**RECORDS SHOWN**
_ _ _ _ _

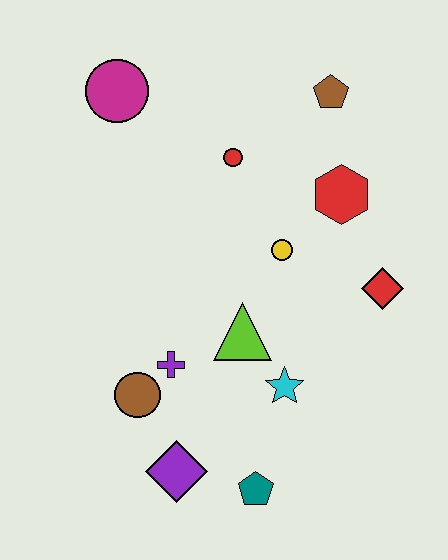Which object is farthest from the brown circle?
The brown pentagon is farthest from the brown circle.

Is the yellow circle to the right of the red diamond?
No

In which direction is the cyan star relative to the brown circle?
The cyan star is to the right of the brown circle.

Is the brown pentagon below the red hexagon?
No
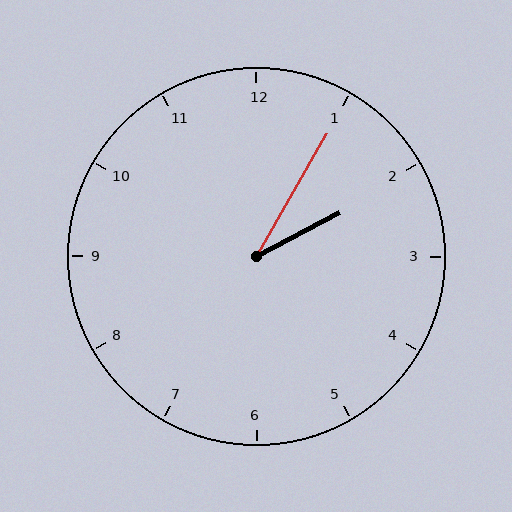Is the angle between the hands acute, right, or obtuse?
It is acute.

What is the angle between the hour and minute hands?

_ _ _ _ _

**STATED PROBLEM**
Replicate the material above verbatim; images stay out of the copy.

**SOLUTION TO THIS PROBLEM**
Which object is farthest from the brown circle?
The brown pentagon is farthest from the brown circle.

Is the yellow circle to the right of the red diamond?
No

In which direction is the cyan star relative to the brown circle?
The cyan star is to the right of the brown circle.

Is the brown pentagon below the red hexagon?
No
Is the angle between the hands acute, right, or obtuse?
It is acute.

What is the angle between the hour and minute hands?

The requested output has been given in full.